SET EXERCISE. Write out exactly the lines from the one containing "What is the outermost shape?" through the last line of the records below, both included, and leave out any pictures.
--- begin DATA EXCERPTS ---
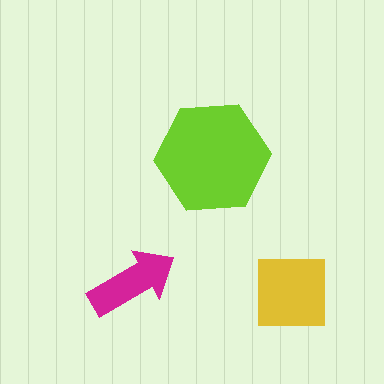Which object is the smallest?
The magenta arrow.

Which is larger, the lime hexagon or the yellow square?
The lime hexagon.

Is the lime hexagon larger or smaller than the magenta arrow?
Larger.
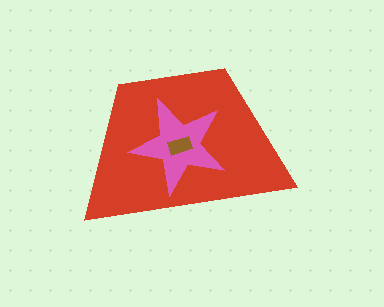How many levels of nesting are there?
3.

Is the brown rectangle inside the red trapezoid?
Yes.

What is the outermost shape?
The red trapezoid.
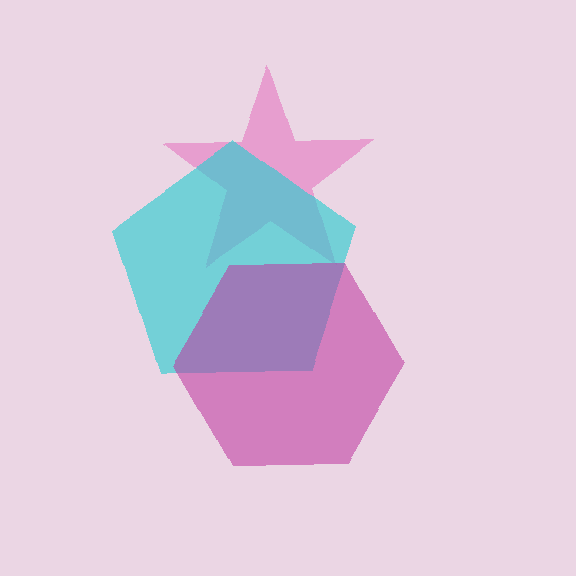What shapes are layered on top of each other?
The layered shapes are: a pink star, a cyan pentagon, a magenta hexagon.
--- end DATA EXCERPTS ---
RIGHT ANSWER.
What is the outermost shape?
The red trapezoid.
What shapes are layered on top of each other?
The layered shapes are: a pink star, a cyan pentagon, a magenta hexagon.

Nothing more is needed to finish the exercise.